**Written problem:**
Output the material below unchanged, apart from leaving out the pictures.

[start of Task input]

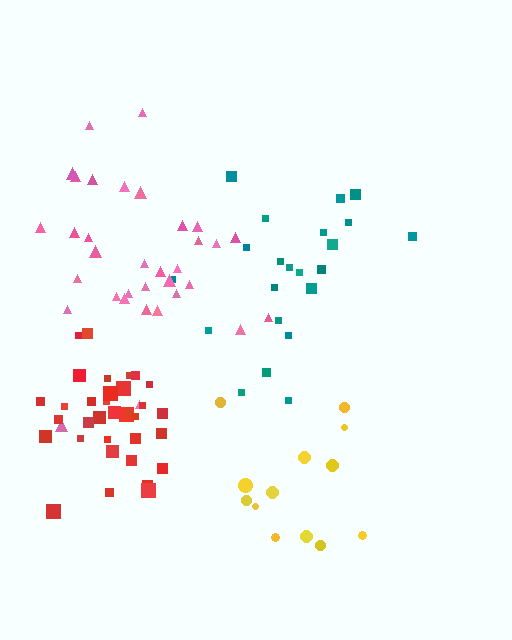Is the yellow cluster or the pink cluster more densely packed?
Pink.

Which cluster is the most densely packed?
Red.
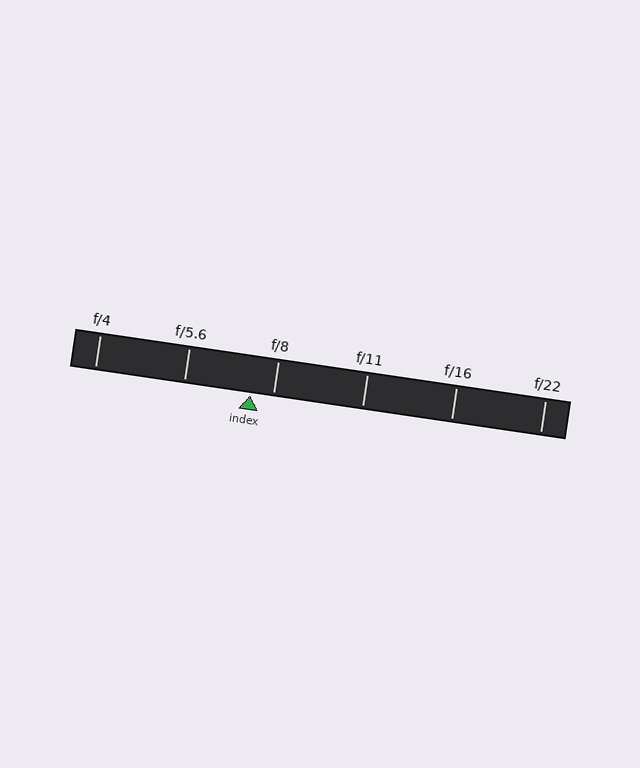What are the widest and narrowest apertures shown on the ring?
The widest aperture shown is f/4 and the narrowest is f/22.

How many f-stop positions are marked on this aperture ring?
There are 6 f-stop positions marked.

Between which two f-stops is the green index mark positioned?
The index mark is between f/5.6 and f/8.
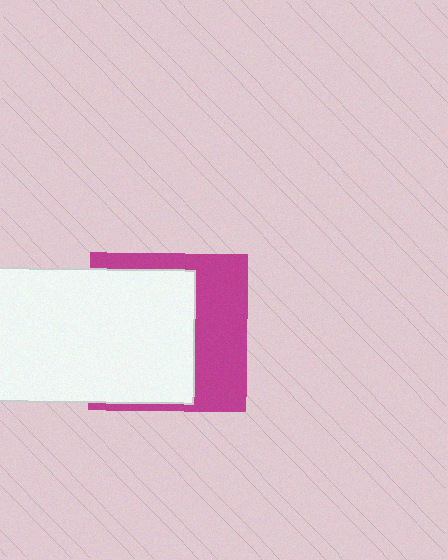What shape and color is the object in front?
The object in front is a white rectangle.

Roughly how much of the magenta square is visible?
A small part of it is visible (roughly 42%).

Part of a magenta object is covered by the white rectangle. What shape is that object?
It is a square.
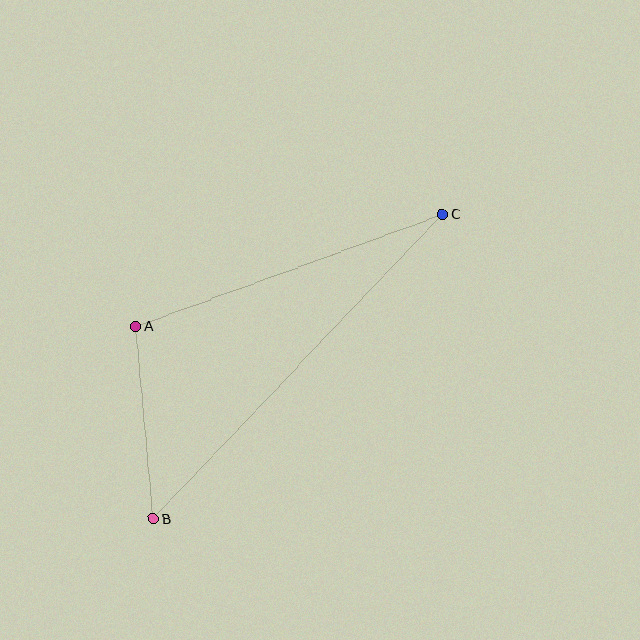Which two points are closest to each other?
Points A and B are closest to each other.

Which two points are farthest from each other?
Points B and C are farthest from each other.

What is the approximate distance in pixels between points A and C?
The distance between A and C is approximately 326 pixels.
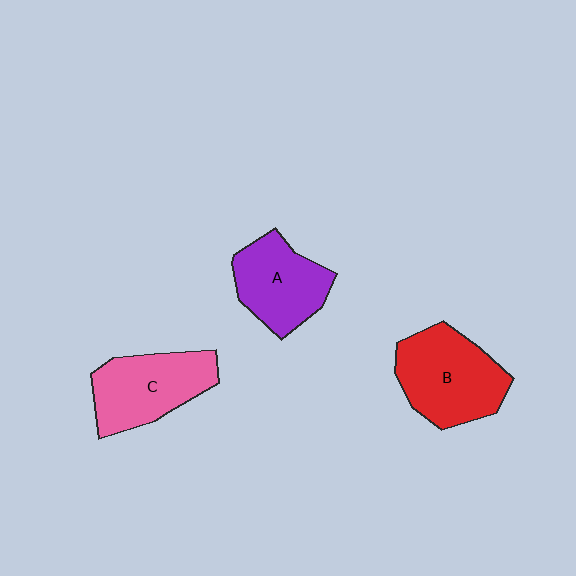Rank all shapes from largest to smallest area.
From largest to smallest: B (red), C (pink), A (purple).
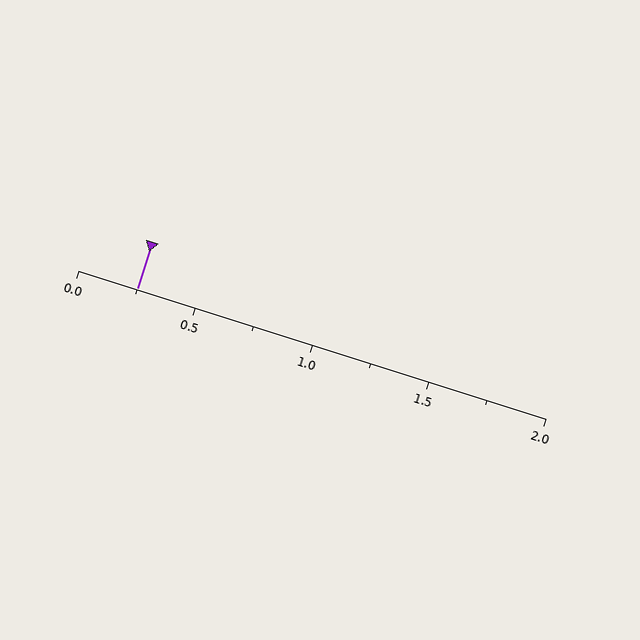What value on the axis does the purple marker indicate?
The marker indicates approximately 0.25.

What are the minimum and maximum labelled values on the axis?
The axis runs from 0.0 to 2.0.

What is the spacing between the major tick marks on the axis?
The major ticks are spaced 0.5 apart.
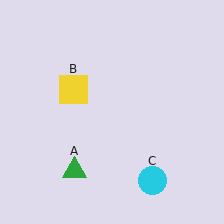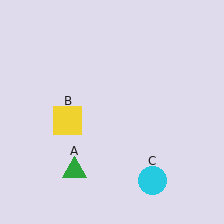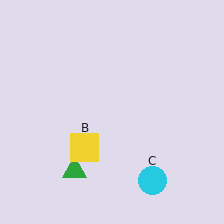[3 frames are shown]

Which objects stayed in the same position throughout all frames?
Green triangle (object A) and cyan circle (object C) remained stationary.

[end of Task input]

**Exercise answer:**
Is the yellow cluster or the pink cluster more densely packed?
Pink.

Which cluster is the most densely packed?
Red.
What are the widest and narrowest apertures shown on the ring?
The widest aperture shown is f/4 and the narrowest is f/22.

How many f-stop positions are marked on this aperture ring?
There are 6 f-stop positions marked.

Between which two f-stops is the green index mark positioned?
The index mark is between f/5.6 and f/8.
What shape and color is the object in front?
The object in front is a white rectangle.

Roughly how much of the magenta square is visible?
A small part of it is visible (roughly 42%).

Part of a magenta object is covered by the white rectangle. What shape is that object?
It is a square.
Which two points are closest to each other?
Points A and B are closest to each other.

Which two points are farthest from each other?
Points B and C are farthest from each other.

What is the approximate distance in pixels between points A and C?
The distance between A and C is approximately 326 pixels.
Rank all shapes from largest to smallest area.
From largest to smallest: B (red), C (pink), A (purple).
What value on the axis does the purple marker indicate?
The marker indicates approximately 0.25.

What are the minimum and maximum labelled values on the axis?
The axis runs from 0.0 to 2.0.

What is the spacing between the major tick marks on the axis?
The major ticks are spaced 0.5 apart.
[3 frames are shown]

Which objects stayed in the same position throughout all frames?
Green triangle (object A) and cyan circle (object C) remained stationary.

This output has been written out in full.